● Work instructions
Give the listing again character for character, but drop the images.

● Task data
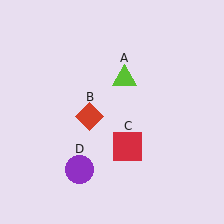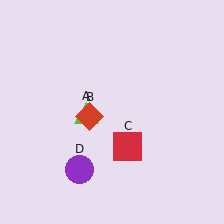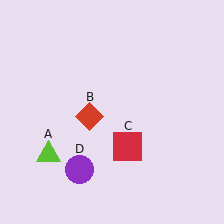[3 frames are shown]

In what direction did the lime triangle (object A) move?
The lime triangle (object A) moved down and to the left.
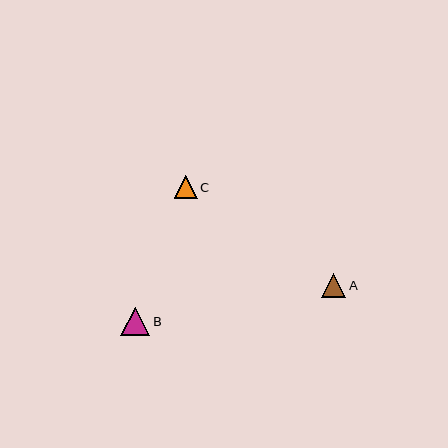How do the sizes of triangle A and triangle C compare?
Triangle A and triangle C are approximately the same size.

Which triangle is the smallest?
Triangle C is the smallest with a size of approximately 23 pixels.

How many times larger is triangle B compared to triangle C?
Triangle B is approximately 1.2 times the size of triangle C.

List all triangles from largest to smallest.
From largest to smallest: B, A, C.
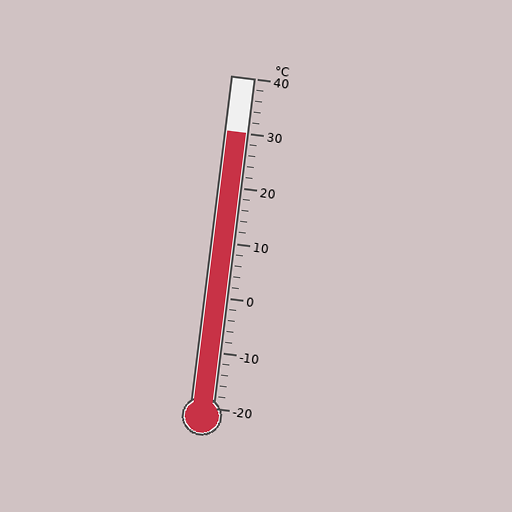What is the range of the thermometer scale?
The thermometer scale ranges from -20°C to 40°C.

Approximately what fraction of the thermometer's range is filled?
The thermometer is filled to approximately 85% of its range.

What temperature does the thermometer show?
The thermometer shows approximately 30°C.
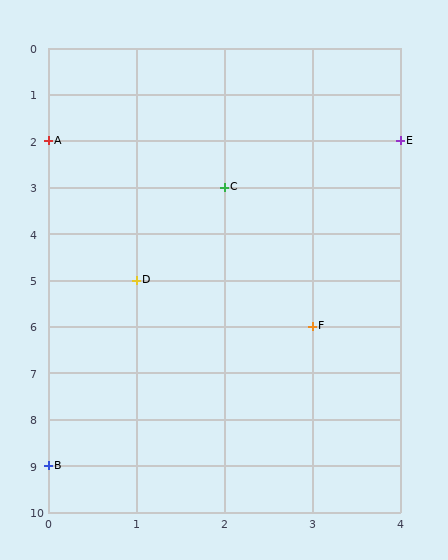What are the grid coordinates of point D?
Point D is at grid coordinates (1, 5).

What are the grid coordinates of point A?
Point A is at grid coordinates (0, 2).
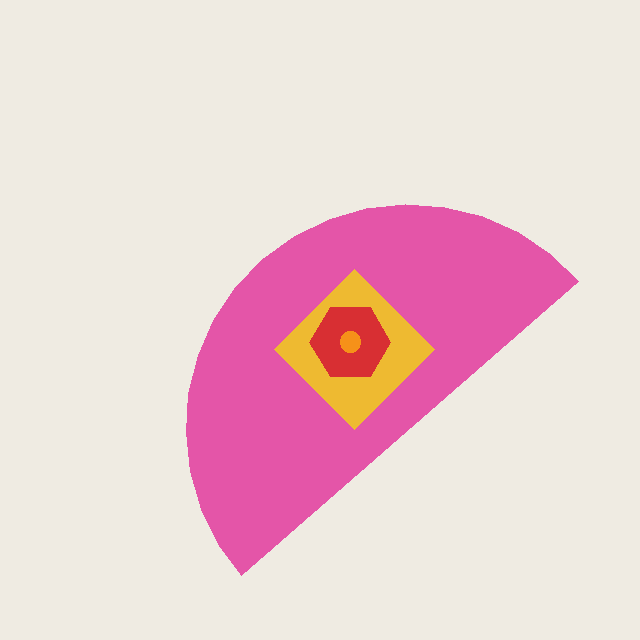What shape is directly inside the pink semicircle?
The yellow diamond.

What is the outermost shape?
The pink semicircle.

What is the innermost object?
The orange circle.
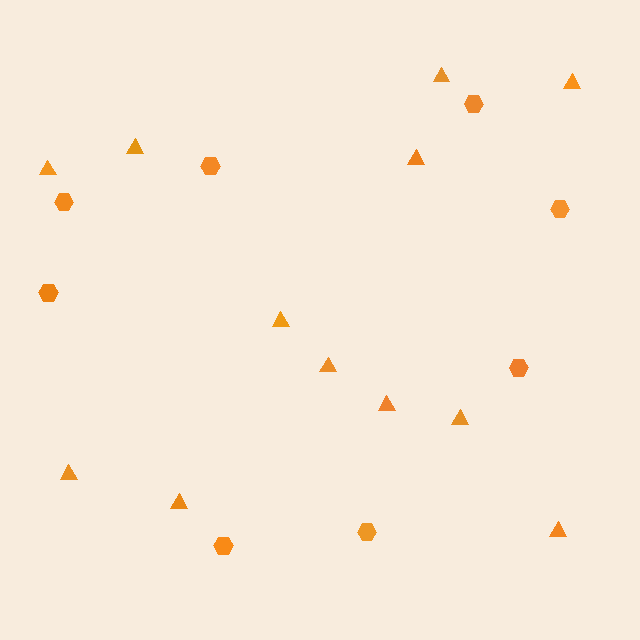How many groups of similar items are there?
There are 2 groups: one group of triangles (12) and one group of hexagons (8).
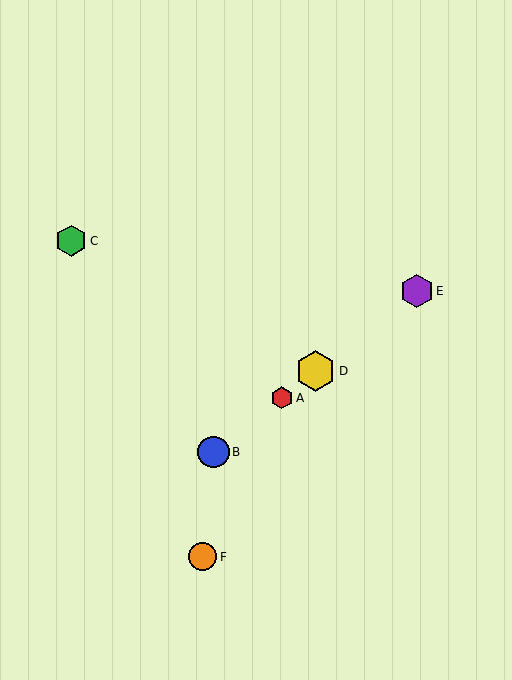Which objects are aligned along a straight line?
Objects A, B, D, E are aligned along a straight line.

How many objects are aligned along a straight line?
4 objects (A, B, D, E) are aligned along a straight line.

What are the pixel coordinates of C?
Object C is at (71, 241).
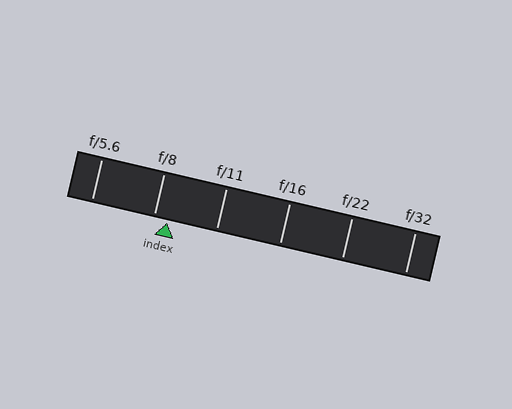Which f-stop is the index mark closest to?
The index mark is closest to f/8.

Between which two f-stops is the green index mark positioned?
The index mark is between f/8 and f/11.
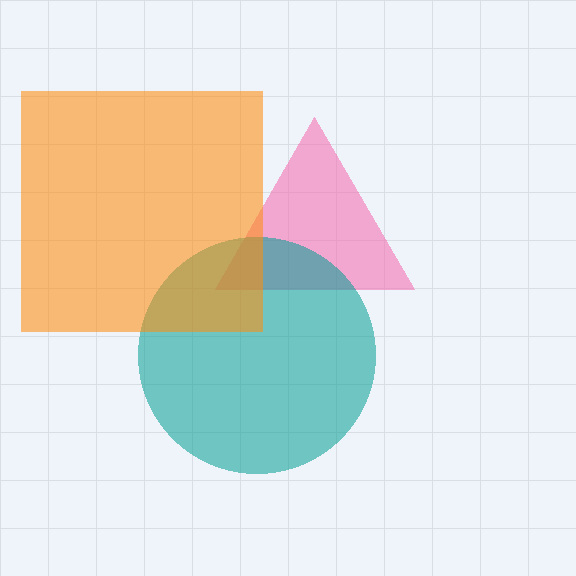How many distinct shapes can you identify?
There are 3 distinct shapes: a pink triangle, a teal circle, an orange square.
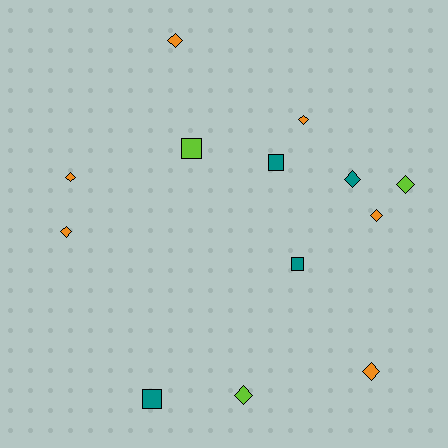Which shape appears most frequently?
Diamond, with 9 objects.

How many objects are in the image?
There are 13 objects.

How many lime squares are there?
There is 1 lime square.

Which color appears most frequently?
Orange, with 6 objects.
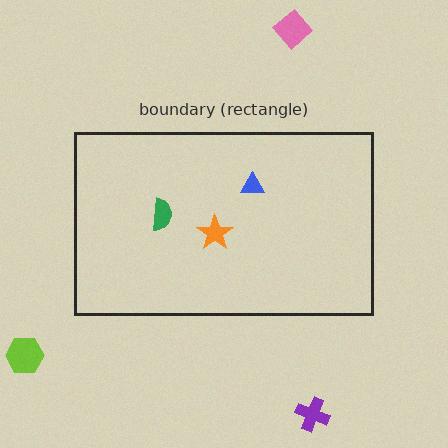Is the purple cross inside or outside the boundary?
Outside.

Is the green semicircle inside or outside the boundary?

● Worked solution
[3 frames are shown]

In what direction did the lime triangle (object A) move?
The lime triangle (object A) moved down and to the left.
How do the sizes of triangle A and triangle C compare?
Triangle A and triangle C are approximately the same size.

Which triangle is the smallest?
Triangle C is the smallest with a size of approximately 23 pixels.

How many times larger is triangle B compared to triangle C?
Triangle B is approximately 1.2 times the size of triangle C.

List all triangles from largest to smallest.
From largest to smallest: B, A, C.
What is the range of the thermometer scale?
The thermometer scale ranges from -20°C to 40°C.

Approximately what fraction of the thermometer's range is filled?
The thermometer is filled to approximately 85% of its range.

What temperature does the thermometer show?
The thermometer shows approximately 30°C.
What are the grid coordinates of point D?
Point D is at grid coordinates (1, 5).

What are the grid coordinates of point A?
Point A is at grid coordinates (0, 2).
What shape is directly inside the pink semicircle?
The yellow diamond.

What is the outermost shape?
The pink semicircle.

What is the innermost object?
The orange circle.
How many groups of similar items are there?
There are 2 groups: one group of triangles (12) and one group of hexagons (8).
Which objects are aligned along a straight line?
Objects A, B, D, E are aligned along a straight line.

How many objects are aligned along a straight line?
4 objects (A, B, D, E) are aligned along a straight line.

What are the pixel coordinates of C?
Object C is at (71, 241).
Which f-stop is the index mark closest to?
The index mark is closest to f/8.

Between which two f-stops is the green index mark positioned?
The index mark is between f/8 and f/11.
How many distinct shapes can you identify?
There are 3 distinct shapes: a pink triangle, a teal circle, an orange square.
Which shape appears most frequently?
Diamond, with 9 objects.

How many objects are in the image?
There are 13 objects.

How many lime squares are there?
There is 1 lime square.

Which color appears most frequently?
Orange, with 6 objects.
Is the purple cross inside or outside the boundary?
Outside.

Is the green semicircle inside or outside the boundary?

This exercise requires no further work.